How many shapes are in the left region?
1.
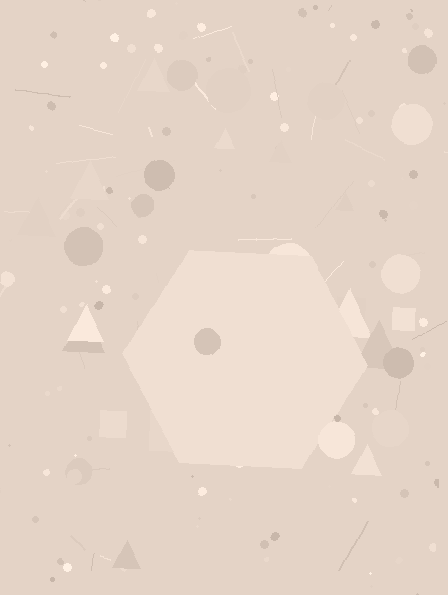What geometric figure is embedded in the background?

———

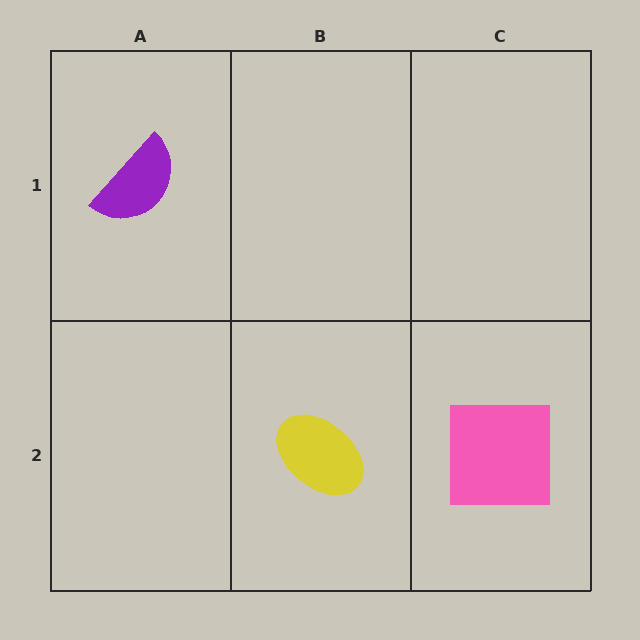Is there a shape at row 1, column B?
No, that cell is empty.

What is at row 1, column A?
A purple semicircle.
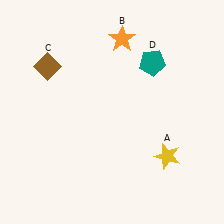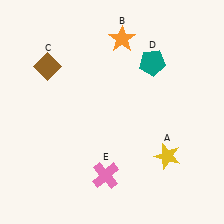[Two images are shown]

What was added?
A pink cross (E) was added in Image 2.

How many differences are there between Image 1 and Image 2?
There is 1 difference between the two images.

———

• [SHORT EXERCISE] Nothing but the lines from the one containing "How many shapes are in the left region?" through the one containing "What geometric figure" should be written out, exactly and with both ends. Pictures are left out.

• [THE RESULT]
How many shapes are in the left region?
1.
What geometric figure is embedded in the background?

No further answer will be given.